- _WHAT THE EXERCISE ASKS_: All of the entries must be reproduced exactly, with no images carried over.

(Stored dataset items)

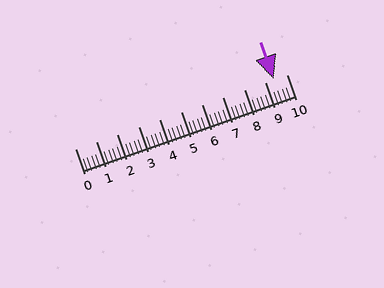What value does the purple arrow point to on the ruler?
The purple arrow points to approximately 9.4.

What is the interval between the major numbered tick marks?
The major tick marks are spaced 1 units apart.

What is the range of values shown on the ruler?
The ruler shows values from 0 to 10.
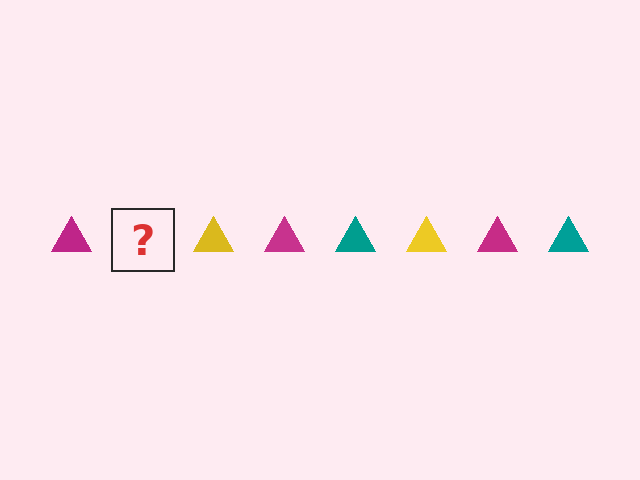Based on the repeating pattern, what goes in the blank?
The blank should be a teal triangle.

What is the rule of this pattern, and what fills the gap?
The rule is that the pattern cycles through magenta, teal, yellow triangles. The gap should be filled with a teal triangle.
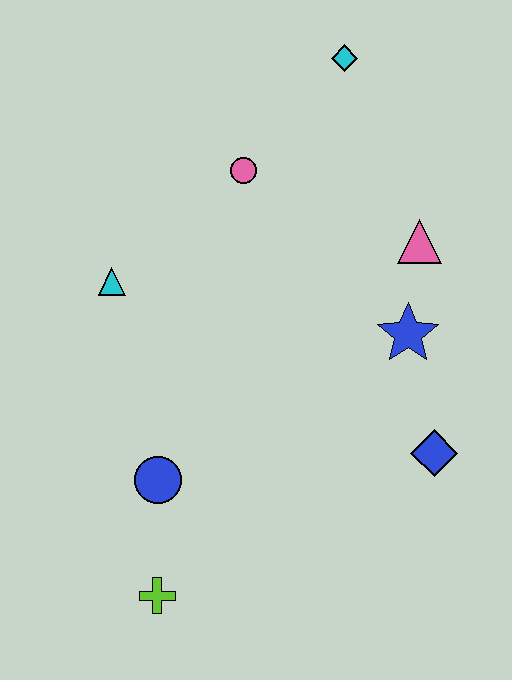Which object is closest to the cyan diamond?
The pink circle is closest to the cyan diamond.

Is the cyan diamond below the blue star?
No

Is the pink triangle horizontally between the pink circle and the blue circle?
No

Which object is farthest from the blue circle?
The cyan diamond is farthest from the blue circle.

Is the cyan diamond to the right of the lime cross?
Yes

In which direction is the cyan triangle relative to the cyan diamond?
The cyan triangle is to the left of the cyan diamond.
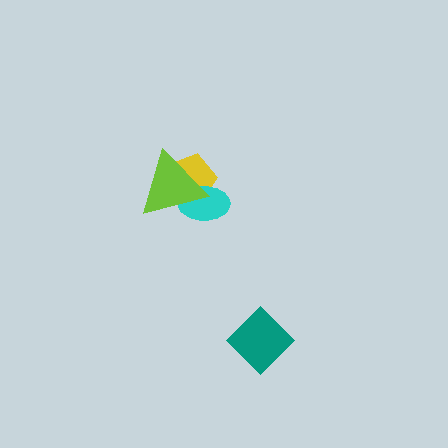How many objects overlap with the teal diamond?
0 objects overlap with the teal diamond.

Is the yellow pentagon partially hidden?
Yes, it is partially covered by another shape.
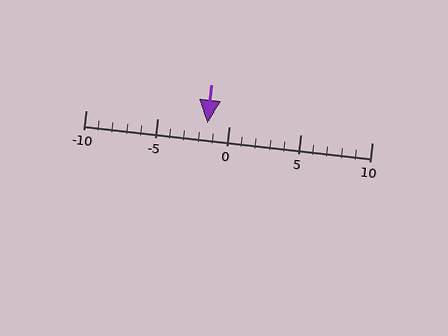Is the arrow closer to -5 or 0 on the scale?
The arrow is closer to 0.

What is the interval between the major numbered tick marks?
The major tick marks are spaced 5 units apart.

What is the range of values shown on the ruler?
The ruler shows values from -10 to 10.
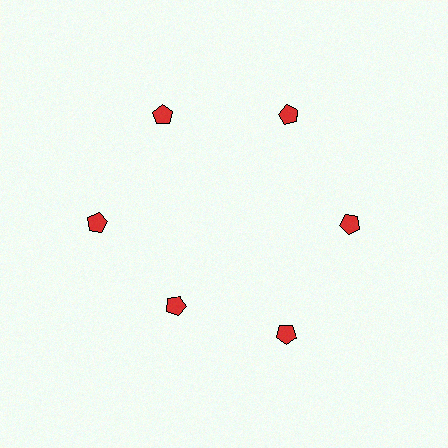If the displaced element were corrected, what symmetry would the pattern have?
It would have 6-fold rotational symmetry — the pattern would map onto itself every 60 degrees.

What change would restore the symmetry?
The symmetry would be restored by moving it outward, back onto the ring so that all 6 pentagons sit at equal angles and equal distance from the center.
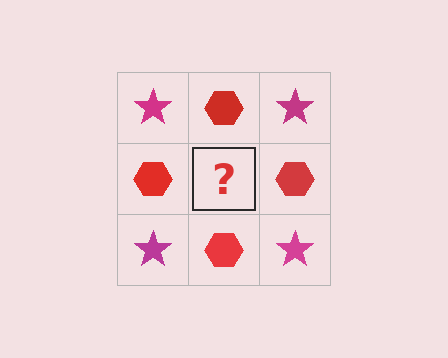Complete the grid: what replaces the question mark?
The question mark should be replaced with a magenta star.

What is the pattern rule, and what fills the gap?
The rule is that it alternates magenta star and red hexagon in a checkerboard pattern. The gap should be filled with a magenta star.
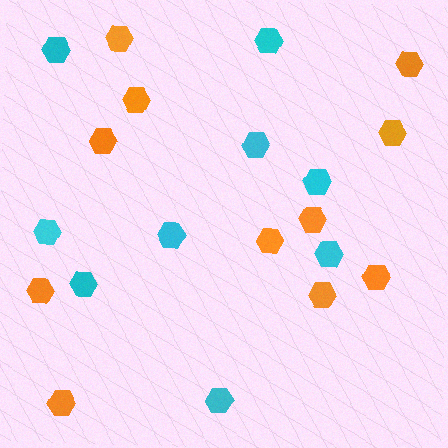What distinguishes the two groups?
There are 2 groups: one group of cyan hexagons (9) and one group of orange hexagons (11).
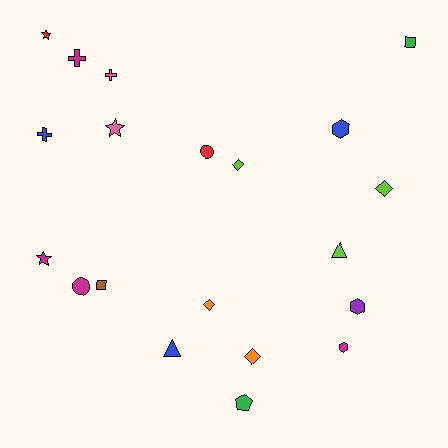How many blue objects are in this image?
There are 3 blue objects.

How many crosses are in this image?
There are 3 crosses.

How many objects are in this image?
There are 20 objects.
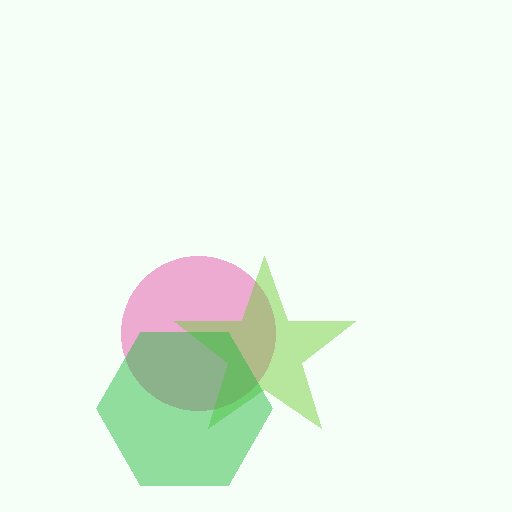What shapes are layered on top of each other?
The layered shapes are: a pink circle, a lime star, a green hexagon.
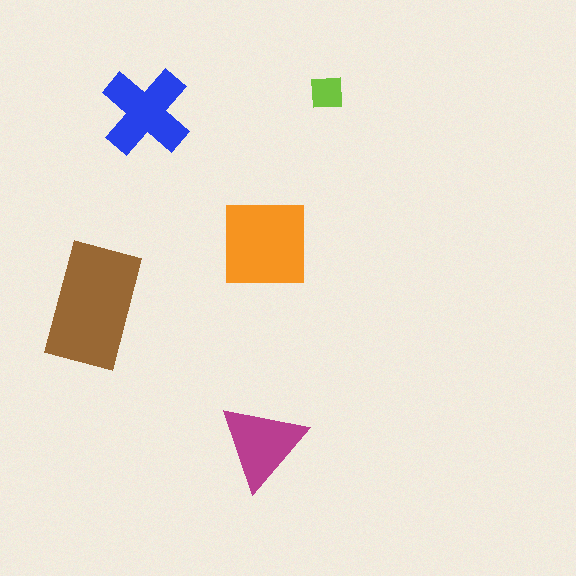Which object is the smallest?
The lime square.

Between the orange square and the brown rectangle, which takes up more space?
The brown rectangle.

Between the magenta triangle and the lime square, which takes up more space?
The magenta triangle.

- _CORRECT RESPONSE_:
What value does the purple arrow point to on the ruler?
The purple arrow points to approximately 9.4.

What is the interval between the major numbered tick marks?
The major tick marks are spaced 1 units apart.

What is the range of values shown on the ruler?
The ruler shows values from 0 to 10.
Based on the repeating pattern, what goes in the blank?
The blank should be a teal triangle.

What is the rule of this pattern, and what fills the gap?
The rule is that the pattern cycles through magenta, teal, yellow triangles. The gap should be filled with a teal triangle.
Which object is closest to the cyan diamond?
The pink circle is closest to the cyan diamond.

Is the cyan diamond below the blue star?
No

Is the pink triangle horizontally between the pink circle and the blue circle?
No

Which object is farthest from the blue circle?
The cyan diamond is farthest from the blue circle.

Is the cyan diamond to the right of the lime cross?
Yes

In which direction is the cyan triangle relative to the cyan diamond?
The cyan triangle is to the left of the cyan diamond.
How many objects overlap with the teal diamond?
0 objects overlap with the teal diamond.

Is the yellow pentagon partially hidden?
Yes, it is partially covered by another shape.
Is the arrow closer to -5 or 0 on the scale?
The arrow is closer to 0.

What is the interval between the major numbered tick marks?
The major tick marks are spaced 5 units apart.

What is the range of values shown on the ruler?
The ruler shows values from -10 to 10.
If the displaced element were corrected, what symmetry would the pattern have?
It would have 6-fold rotational symmetry — the pattern would map onto itself every 60 degrees.

What change would restore the symmetry?
The symmetry would be restored by moving it outward, back onto the ring so that all 6 pentagons sit at equal angles and equal distance from the center.
Complete the grid: what replaces the question mark?
The question mark should be replaced with a magenta star.

What is the pattern rule, and what fills the gap?
The rule is that it alternates magenta star and red hexagon in a checkerboard pattern. The gap should be filled with a magenta star.
What distinguishes the two groups?
There are 2 groups: one group of cyan hexagons (9) and one group of orange hexagons (11).
How many blue objects are in this image?
There are 3 blue objects.

How many crosses are in this image?
There are 3 crosses.

How many objects are in this image?
There are 20 objects.
What shapes are layered on top of each other?
The layered shapes are: a pink circle, a lime star, a green hexagon.
Which object is the smallest?
The lime square.

Between the orange square and the brown rectangle, which takes up more space?
The brown rectangle.

Between the magenta triangle and the lime square, which takes up more space?
The magenta triangle.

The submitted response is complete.